## [What to work on]
Return the lines from the one with "Is the green circle horizontally" through the one with "List the shapes", exactly as they appear and with no pictures.

## [Dataset entries]
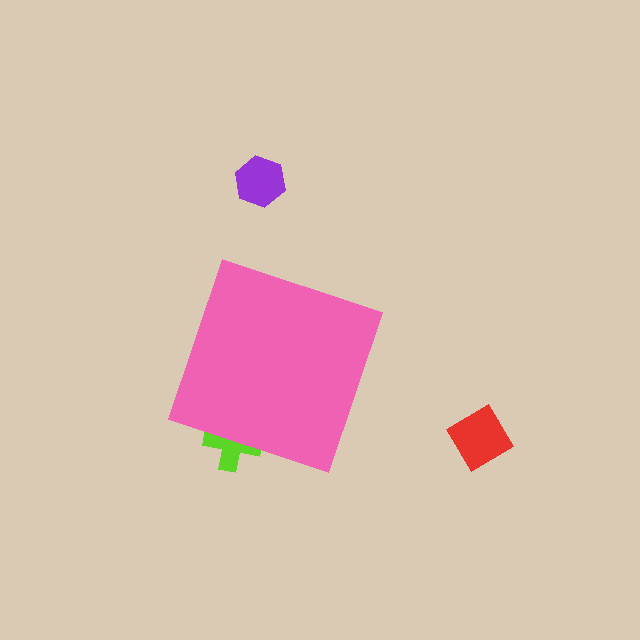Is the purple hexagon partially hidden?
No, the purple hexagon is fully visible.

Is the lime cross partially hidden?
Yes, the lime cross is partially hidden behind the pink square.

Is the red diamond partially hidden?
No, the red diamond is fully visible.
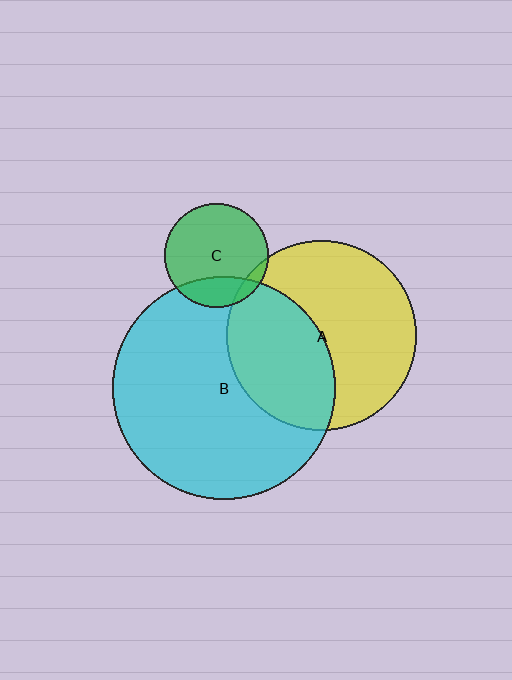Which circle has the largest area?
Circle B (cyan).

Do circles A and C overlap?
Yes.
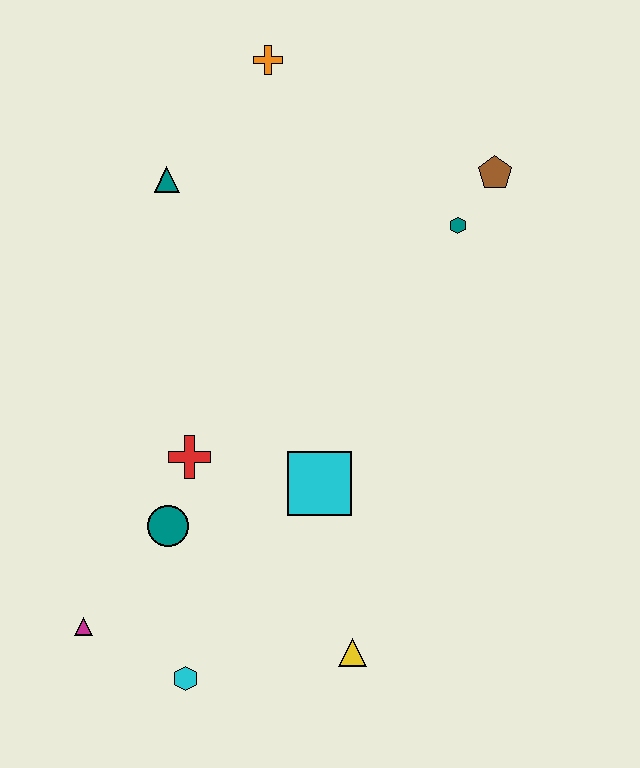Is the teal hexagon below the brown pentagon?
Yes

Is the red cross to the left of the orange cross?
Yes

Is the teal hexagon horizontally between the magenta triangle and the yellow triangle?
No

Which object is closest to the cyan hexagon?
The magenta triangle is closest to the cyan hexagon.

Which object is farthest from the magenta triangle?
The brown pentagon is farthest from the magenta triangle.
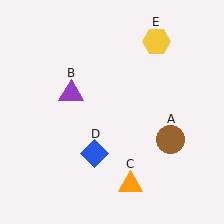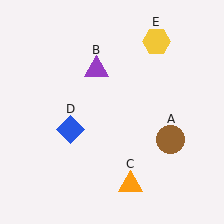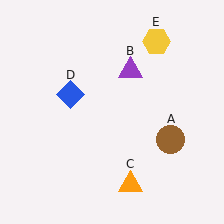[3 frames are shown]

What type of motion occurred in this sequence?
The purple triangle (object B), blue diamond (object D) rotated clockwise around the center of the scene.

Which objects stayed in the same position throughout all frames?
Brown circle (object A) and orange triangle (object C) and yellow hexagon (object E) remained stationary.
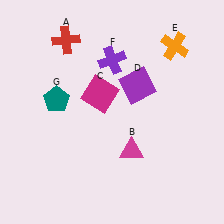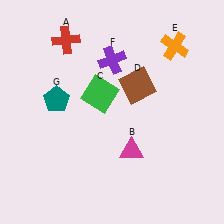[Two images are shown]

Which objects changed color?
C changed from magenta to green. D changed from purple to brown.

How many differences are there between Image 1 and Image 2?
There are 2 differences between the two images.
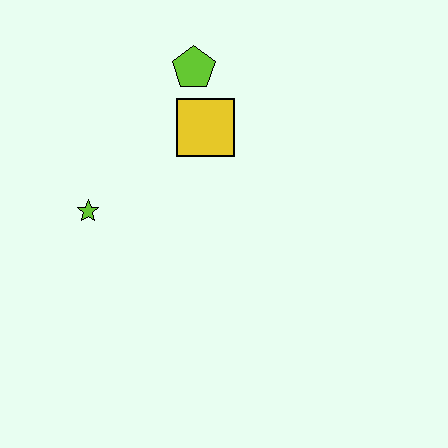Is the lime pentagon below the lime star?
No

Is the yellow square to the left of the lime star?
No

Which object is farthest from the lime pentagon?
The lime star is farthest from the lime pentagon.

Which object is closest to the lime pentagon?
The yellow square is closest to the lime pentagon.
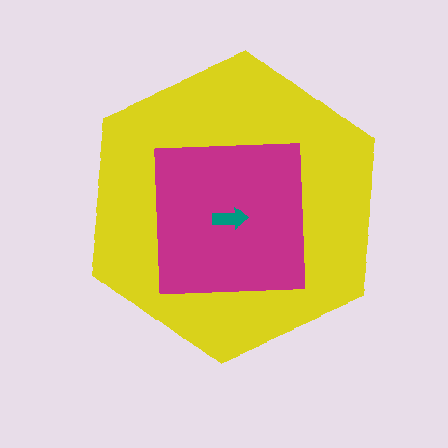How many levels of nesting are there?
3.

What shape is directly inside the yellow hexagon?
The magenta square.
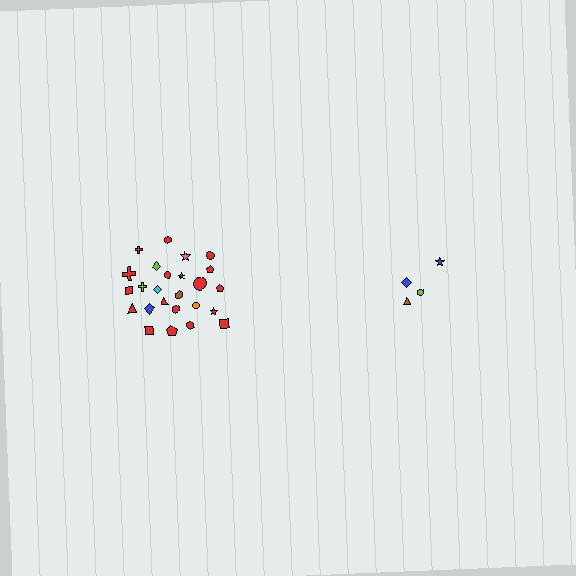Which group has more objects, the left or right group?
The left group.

--

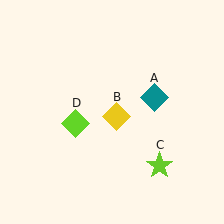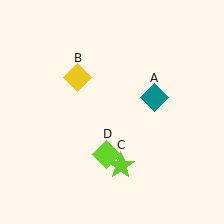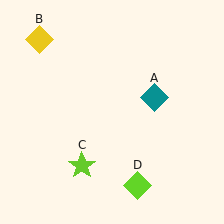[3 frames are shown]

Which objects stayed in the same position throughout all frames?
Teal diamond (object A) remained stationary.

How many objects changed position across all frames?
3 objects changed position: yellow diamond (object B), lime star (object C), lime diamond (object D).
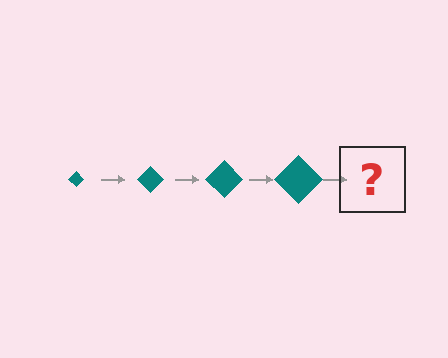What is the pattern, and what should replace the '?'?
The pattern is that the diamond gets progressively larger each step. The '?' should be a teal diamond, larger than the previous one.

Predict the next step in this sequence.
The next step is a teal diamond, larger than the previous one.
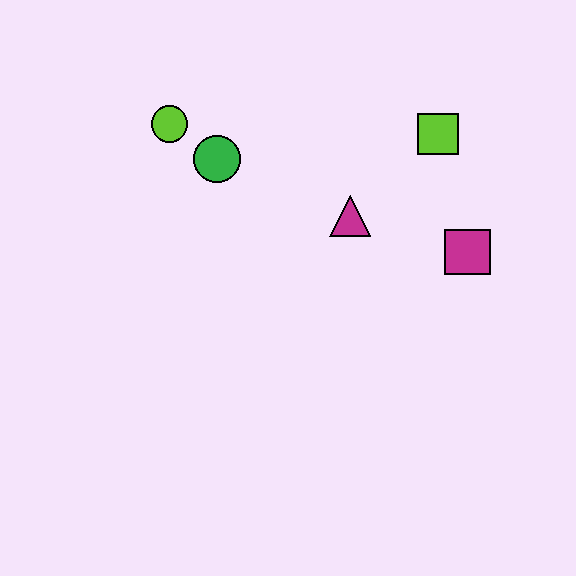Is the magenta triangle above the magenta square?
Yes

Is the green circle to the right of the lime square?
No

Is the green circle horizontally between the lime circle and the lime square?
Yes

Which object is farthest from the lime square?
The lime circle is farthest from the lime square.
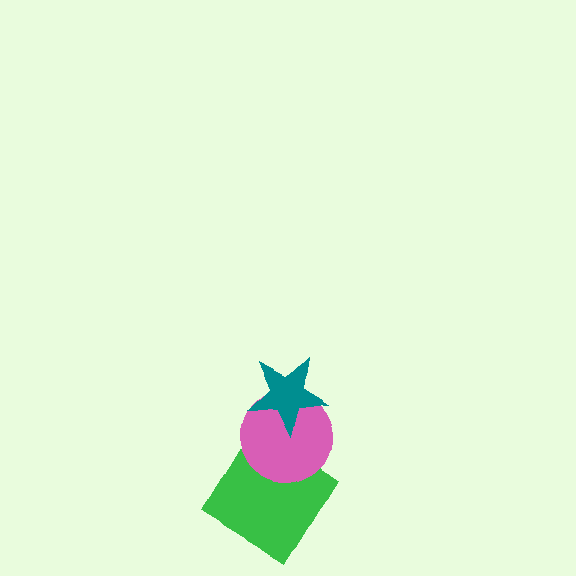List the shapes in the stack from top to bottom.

## [Full solution]
Is the green circle horizontally between the lime circle and the lime square?
Yes

Which object is farthest from the lime square?
The lime circle is farthest from the lime square.
List the shapes in the stack from top to bottom.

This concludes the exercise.